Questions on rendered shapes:

== == ==

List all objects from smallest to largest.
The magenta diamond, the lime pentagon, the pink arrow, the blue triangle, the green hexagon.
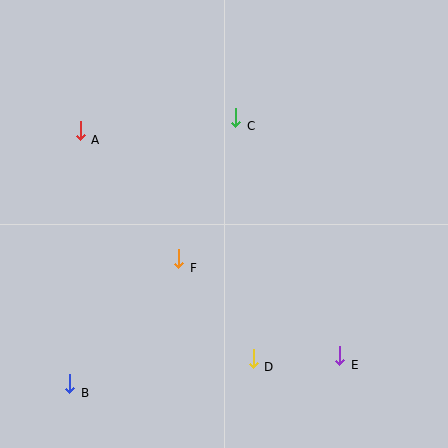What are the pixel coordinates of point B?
Point B is at (70, 393).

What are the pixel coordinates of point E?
Point E is at (340, 365).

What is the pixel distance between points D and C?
The distance between D and C is 241 pixels.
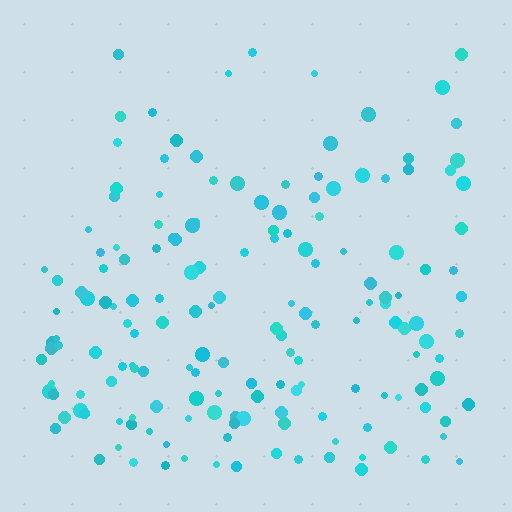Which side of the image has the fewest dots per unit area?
The top.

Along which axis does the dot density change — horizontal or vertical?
Vertical.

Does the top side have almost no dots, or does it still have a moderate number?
Still a moderate number, just noticeably fewer than the bottom.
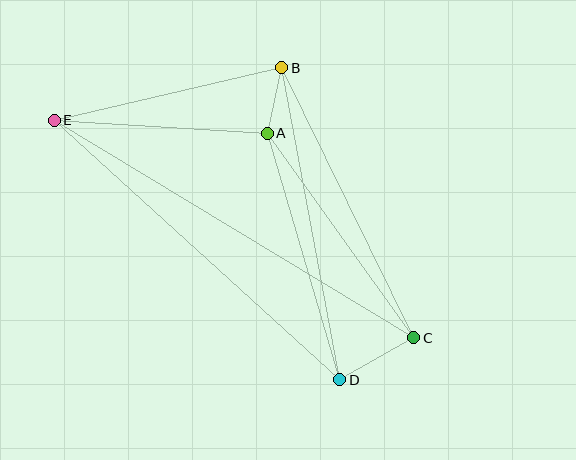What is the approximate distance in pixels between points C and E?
The distance between C and E is approximately 420 pixels.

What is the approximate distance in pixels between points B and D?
The distance between B and D is approximately 317 pixels.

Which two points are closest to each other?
Points A and B are closest to each other.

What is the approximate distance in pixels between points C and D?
The distance between C and D is approximately 85 pixels.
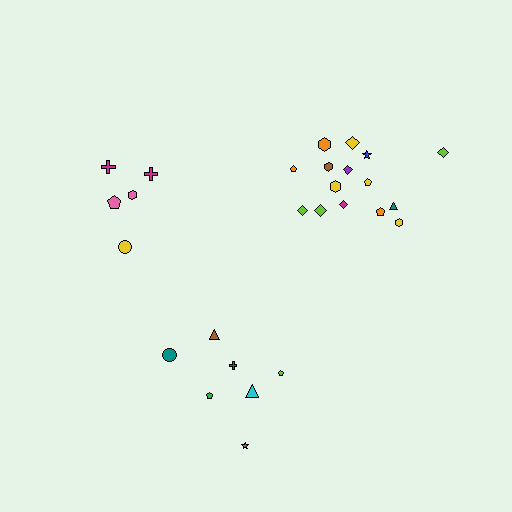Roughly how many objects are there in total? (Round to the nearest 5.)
Roughly 25 objects in total.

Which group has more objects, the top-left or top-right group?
The top-right group.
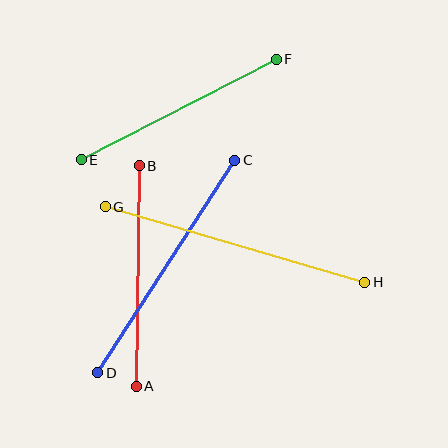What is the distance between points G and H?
The distance is approximately 270 pixels.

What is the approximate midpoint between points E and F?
The midpoint is at approximately (179, 109) pixels.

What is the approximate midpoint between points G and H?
The midpoint is at approximately (235, 245) pixels.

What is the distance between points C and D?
The distance is approximately 253 pixels.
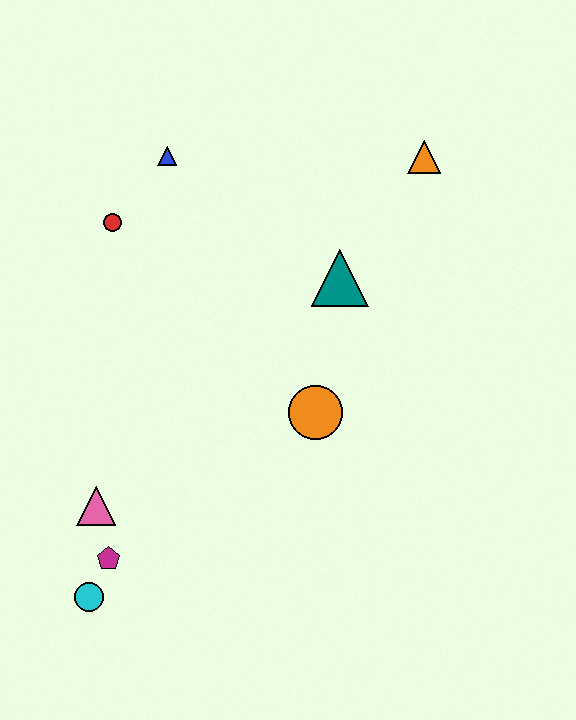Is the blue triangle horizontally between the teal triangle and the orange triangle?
No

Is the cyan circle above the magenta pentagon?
No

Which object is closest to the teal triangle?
The orange circle is closest to the teal triangle.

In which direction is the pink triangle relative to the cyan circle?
The pink triangle is above the cyan circle.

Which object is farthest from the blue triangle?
The cyan circle is farthest from the blue triangle.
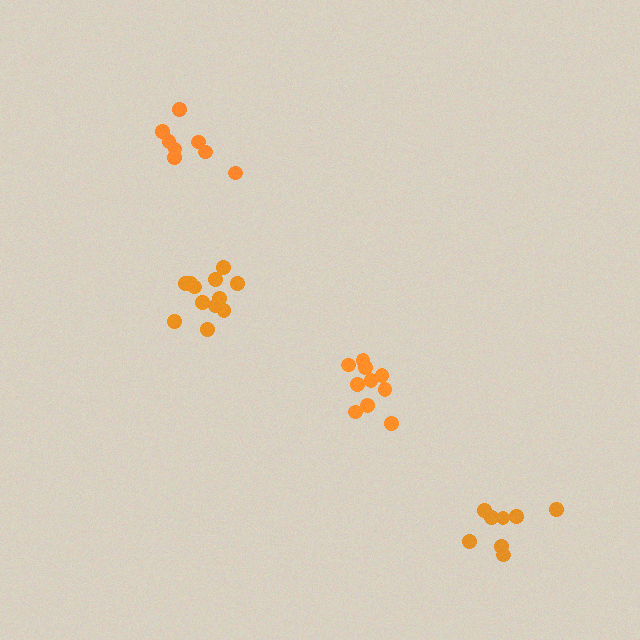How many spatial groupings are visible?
There are 4 spatial groupings.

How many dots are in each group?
Group 1: 8 dots, Group 2: 8 dots, Group 3: 12 dots, Group 4: 10 dots (38 total).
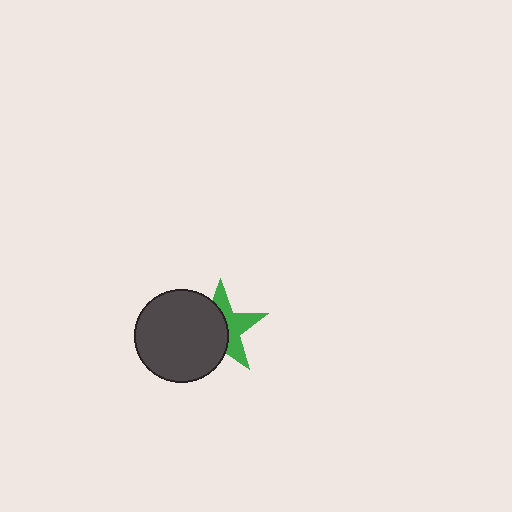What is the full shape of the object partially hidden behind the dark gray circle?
The partially hidden object is a green star.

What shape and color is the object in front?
The object in front is a dark gray circle.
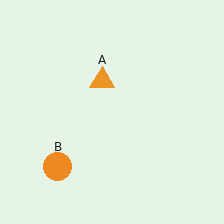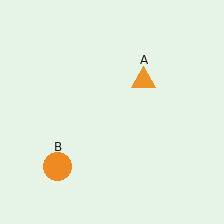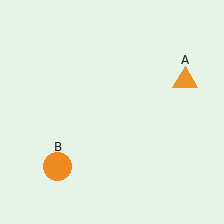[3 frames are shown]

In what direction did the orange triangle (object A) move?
The orange triangle (object A) moved right.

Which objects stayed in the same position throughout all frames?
Orange circle (object B) remained stationary.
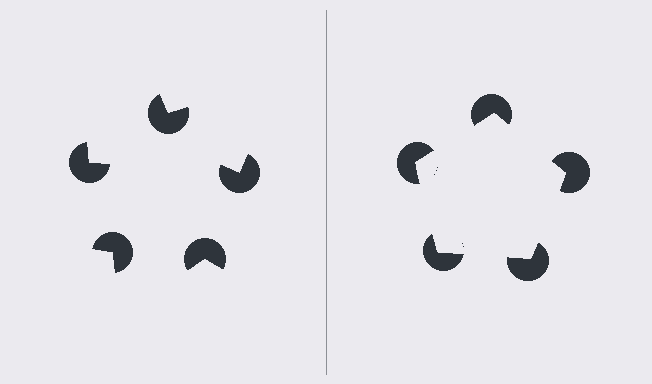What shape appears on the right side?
An illusory pentagon.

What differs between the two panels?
The pac-man discs are positioned identically on both sides; only the wedge orientations differ. On the right they align to a pentagon; on the left they are misaligned.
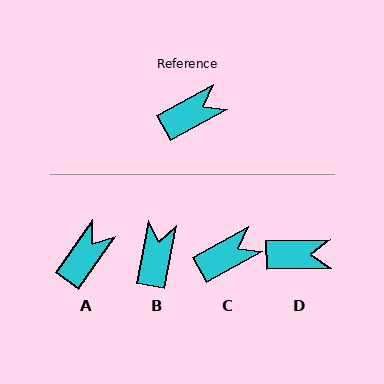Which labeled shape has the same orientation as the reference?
C.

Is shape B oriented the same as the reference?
No, it is off by about 50 degrees.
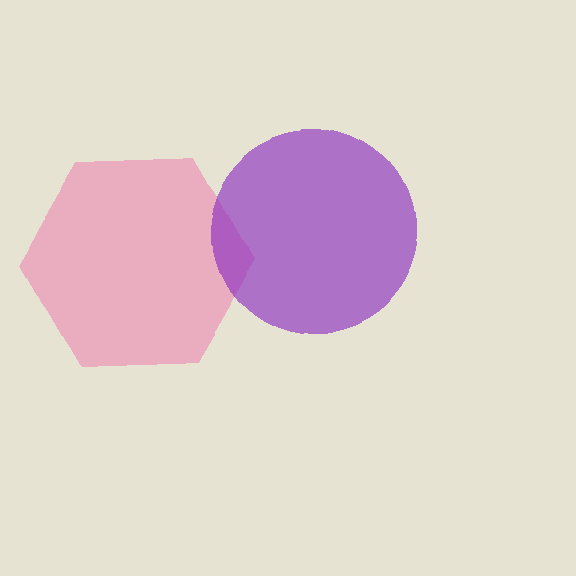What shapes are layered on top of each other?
The layered shapes are: a pink hexagon, a purple circle.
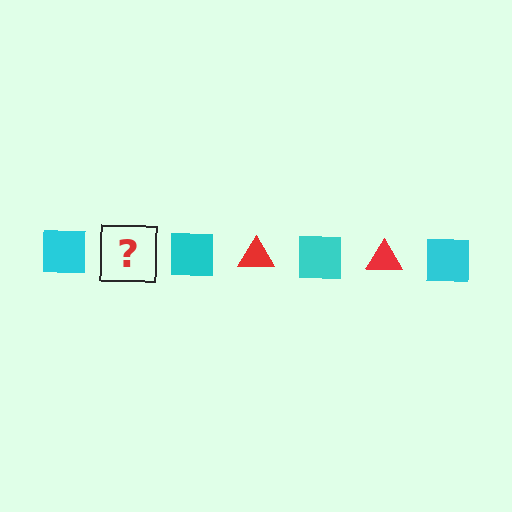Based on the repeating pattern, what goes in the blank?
The blank should be a red triangle.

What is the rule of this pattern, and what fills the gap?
The rule is that the pattern alternates between cyan square and red triangle. The gap should be filled with a red triangle.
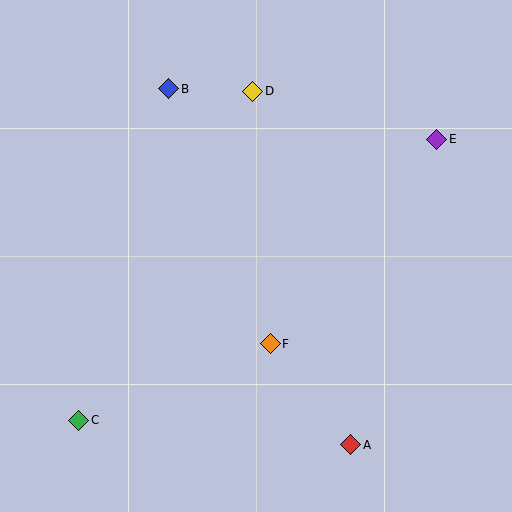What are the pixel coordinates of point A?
Point A is at (351, 445).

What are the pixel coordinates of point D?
Point D is at (253, 91).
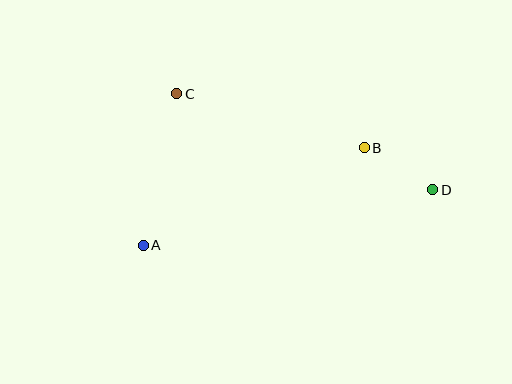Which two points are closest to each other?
Points B and D are closest to each other.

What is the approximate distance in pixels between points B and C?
The distance between B and C is approximately 195 pixels.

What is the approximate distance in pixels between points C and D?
The distance between C and D is approximately 274 pixels.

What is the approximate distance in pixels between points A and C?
The distance between A and C is approximately 155 pixels.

== == ==

Brief:
Exclude all pictures and reproduce exactly the lines from the one containing "Which objects stayed" through the final line of the entries above.

Exercise result:
Which objects stayed in the same position throughout all frames?
Orange circle (object B) remained stationary.
What shape appears on the right side?
An illusory pentagon.

What differs between the two panels?
The pac-man discs are positioned identically on both sides; only the wedge orientations differ. On the right they align to a pentagon; on the left they are misaligned.
Which labeled shape has the same orientation as the reference?
C.

Is shape B oriented the same as the reference?
No, it is off by about 50 degrees.
What shapes are layered on top of each other?
The layered shapes are: a pink hexagon, a purple circle.
Based on the repeating pattern, what goes in the blank?
The blank should be a red triangle.

What is the rule of this pattern, and what fills the gap?
The rule is that the pattern alternates between cyan square and red triangle. The gap should be filled with a red triangle.
What are the pixel coordinates of point A?
Point A is at (351, 445).

What are the pixel coordinates of point D?
Point D is at (253, 91).
Which two points are closest to each other?
Points B and D are closest to each other.

What is the approximate distance in pixels between points B and C?
The distance between B and C is approximately 195 pixels.

What is the approximate distance in pixels between points C and D?
The distance between C and D is approximately 274 pixels.

What is the approximate distance in pixels between points A and C?
The distance between A and C is approximately 155 pixels.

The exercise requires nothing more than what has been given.